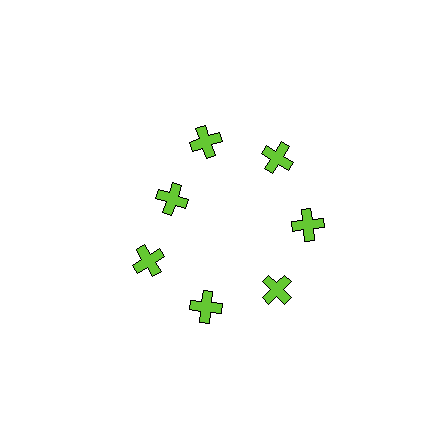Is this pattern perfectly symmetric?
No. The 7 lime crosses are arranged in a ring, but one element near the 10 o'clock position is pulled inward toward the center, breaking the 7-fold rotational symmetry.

---

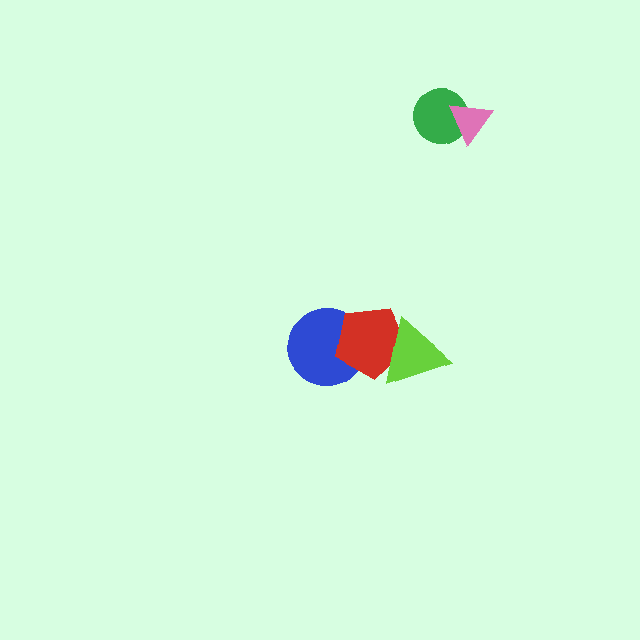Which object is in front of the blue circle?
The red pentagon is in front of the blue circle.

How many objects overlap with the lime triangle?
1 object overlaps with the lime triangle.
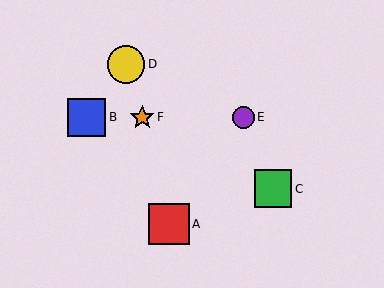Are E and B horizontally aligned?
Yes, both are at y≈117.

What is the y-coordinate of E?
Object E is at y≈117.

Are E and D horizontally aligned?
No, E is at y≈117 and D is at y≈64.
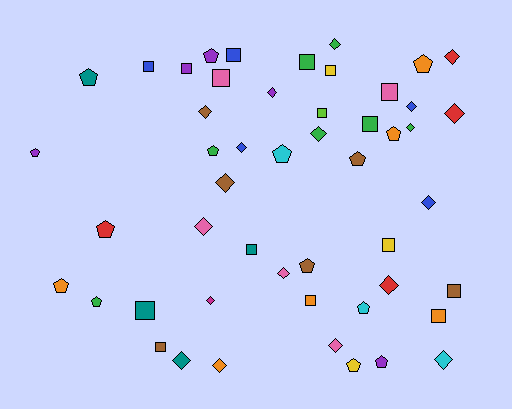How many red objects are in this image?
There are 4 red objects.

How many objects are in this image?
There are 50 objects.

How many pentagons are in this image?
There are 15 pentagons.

==

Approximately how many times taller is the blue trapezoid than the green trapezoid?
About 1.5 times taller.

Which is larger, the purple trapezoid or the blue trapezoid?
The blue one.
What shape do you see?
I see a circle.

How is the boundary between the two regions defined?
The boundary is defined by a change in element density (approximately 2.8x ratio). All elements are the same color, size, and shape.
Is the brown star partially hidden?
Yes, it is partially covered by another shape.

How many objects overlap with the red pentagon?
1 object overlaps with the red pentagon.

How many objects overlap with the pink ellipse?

◆ Set exercise ◆
Extract exactly and only the lines above from the line containing "How is the boundary" through the line containing "How many objects overlap with the pink", both end lines included.

◆ Exercise result ◆
How is the boundary between the two regions defined?
The boundary is defined by a change in element density (approximately 2.8x ratio). All elements are the same color, size, and shape.
Is the brown star partially hidden?
Yes, it is partially covered by another shape.

How many objects overlap with the red pentagon?
1 object overlaps with the red pentagon.

How many objects overlap with the pink ellipse?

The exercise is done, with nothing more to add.